TASK PROMPT:
Print again only this span: the line with "Is the yellow line longer", the line with "Approximately how many", and all lines between them, exactly as given.

--- Start of EXCERPTED RECORDS ---

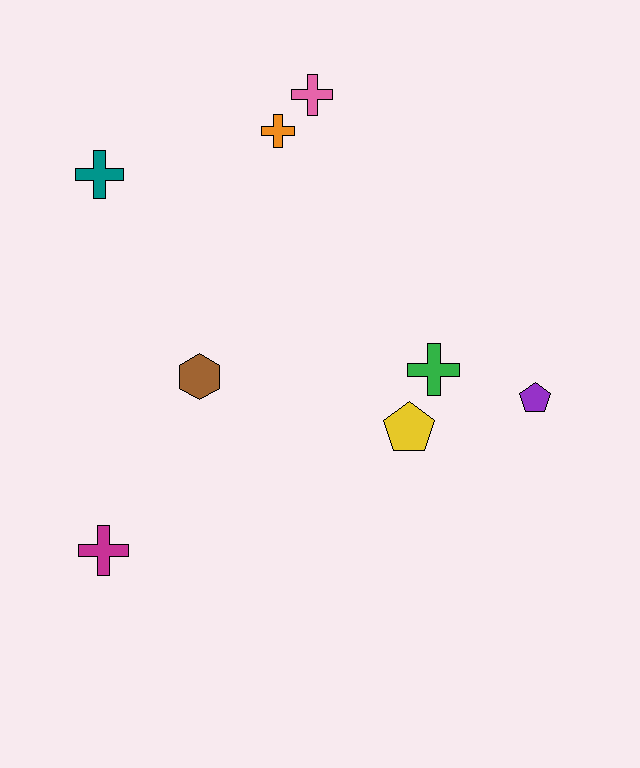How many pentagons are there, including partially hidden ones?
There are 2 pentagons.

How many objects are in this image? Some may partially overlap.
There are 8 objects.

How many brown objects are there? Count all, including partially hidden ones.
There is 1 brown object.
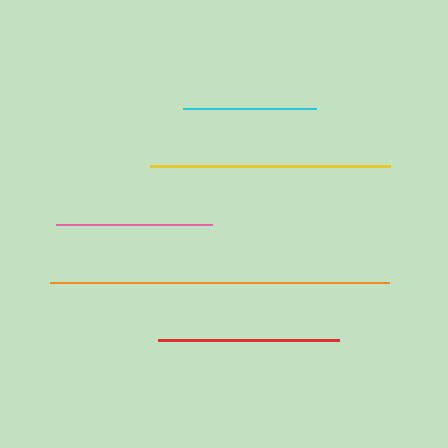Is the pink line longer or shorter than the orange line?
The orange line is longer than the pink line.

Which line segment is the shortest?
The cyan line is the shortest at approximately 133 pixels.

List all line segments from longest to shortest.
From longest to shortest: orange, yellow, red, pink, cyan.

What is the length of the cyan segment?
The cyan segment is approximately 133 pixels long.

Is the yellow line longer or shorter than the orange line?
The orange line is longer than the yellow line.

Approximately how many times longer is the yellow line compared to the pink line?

--- End of EXCERPTED RECORDS ---
--- Start of EXCERPTED RECORDS ---

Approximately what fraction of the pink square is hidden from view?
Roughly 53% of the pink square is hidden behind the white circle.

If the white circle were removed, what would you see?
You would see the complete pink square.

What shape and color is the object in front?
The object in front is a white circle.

--- End of EXCERPTED RECORDS ---
--- Start of EXCERPTED RECORDS ---

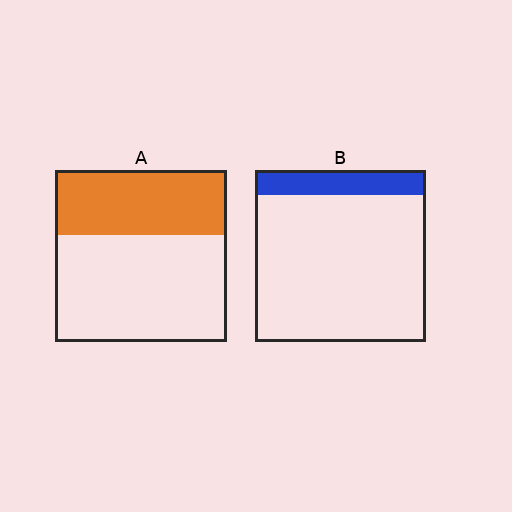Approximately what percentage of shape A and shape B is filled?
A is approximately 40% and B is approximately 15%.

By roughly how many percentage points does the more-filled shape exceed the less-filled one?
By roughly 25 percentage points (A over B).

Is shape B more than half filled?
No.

--- End of EXCERPTED RECORDS ---

SOLVED EXERCISE:
Is the yellow line longer or shorter than the orange line?
The orange line is longer than the yellow line.

Approximately how many times longer is the yellow line compared to the pink line?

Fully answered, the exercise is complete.